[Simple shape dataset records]
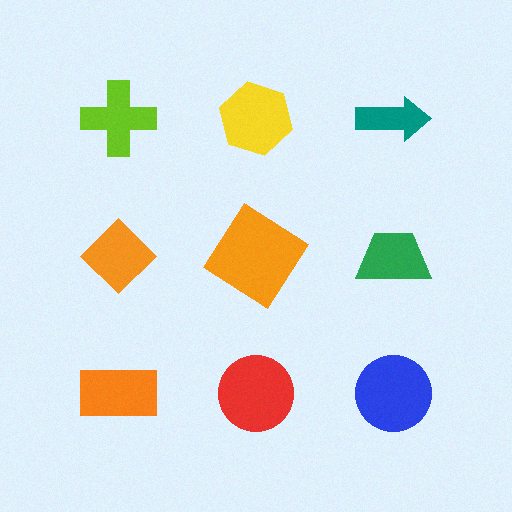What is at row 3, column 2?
A red circle.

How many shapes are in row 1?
3 shapes.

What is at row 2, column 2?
An orange diamond.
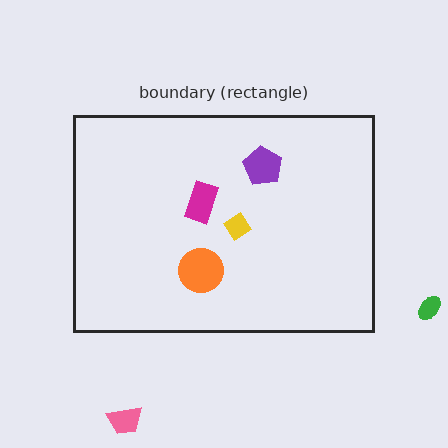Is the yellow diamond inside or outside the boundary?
Inside.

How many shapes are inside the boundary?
4 inside, 2 outside.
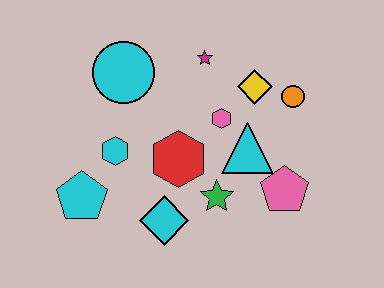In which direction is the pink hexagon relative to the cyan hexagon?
The pink hexagon is to the right of the cyan hexagon.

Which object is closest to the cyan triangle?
The pink hexagon is closest to the cyan triangle.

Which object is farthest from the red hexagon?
The orange circle is farthest from the red hexagon.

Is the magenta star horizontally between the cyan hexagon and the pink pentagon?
Yes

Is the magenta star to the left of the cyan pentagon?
No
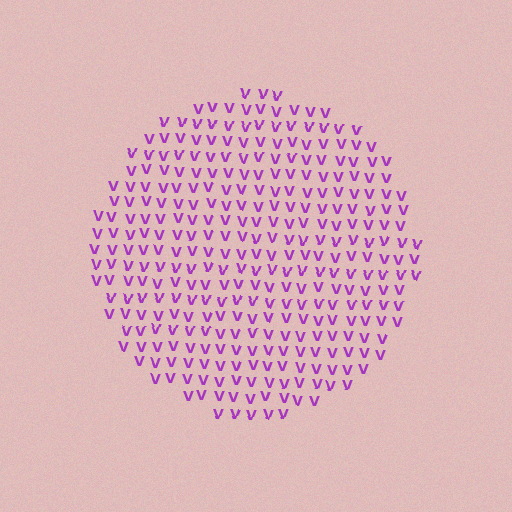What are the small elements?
The small elements are letter V's.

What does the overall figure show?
The overall figure shows a circle.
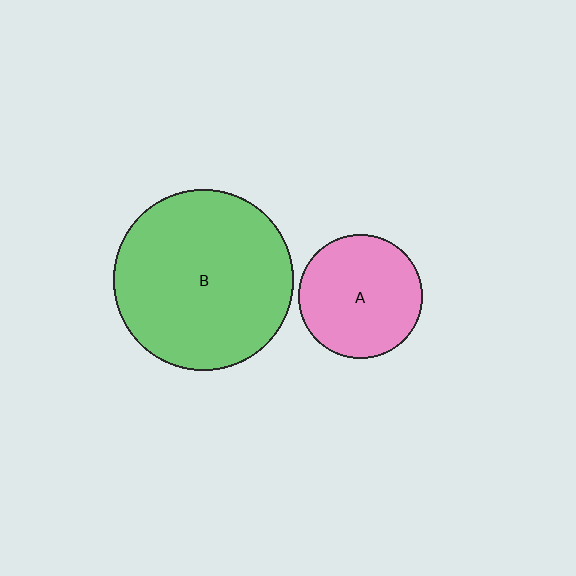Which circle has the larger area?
Circle B (green).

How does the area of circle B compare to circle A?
Approximately 2.1 times.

## PROBLEM REQUIREMENTS
Ignore the images and quote every line of the listing exactly.

## OUTPUT
What is at row 3, column 2?
A red circle.

How many shapes are in row 1?
3 shapes.

What is at row 2, column 2?
An orange diamond.
Is the yellow diamond inside or outside the boundary?
Inside.

How many shapes are inside the boundary?
4 inside, 2 outside.
In which direction is the pink hexagon relative to the cyan hexagon?
The pink hexagon is to the right of the cyan hexagon.

Which object is closest to the cyan triangle?
The pink hexagon is closest to the cyan triangle.

Which object is farthest from the red hexagon?
The orange circle is farthest from the red hexagon.

Is the magenta star horizontally between the cyan hexagon and the pink pentagon?
Yes

Is the magenta star to the left of the cyan pentagon?
No
What are the small elements?
The small elements are letter V's.

What does the overall figure show?
The overall figure shows a circle.
Which circle has the larger area?
Circle B (green).

How does the area of circle B compare to circle A?
Approximately 2.1 times.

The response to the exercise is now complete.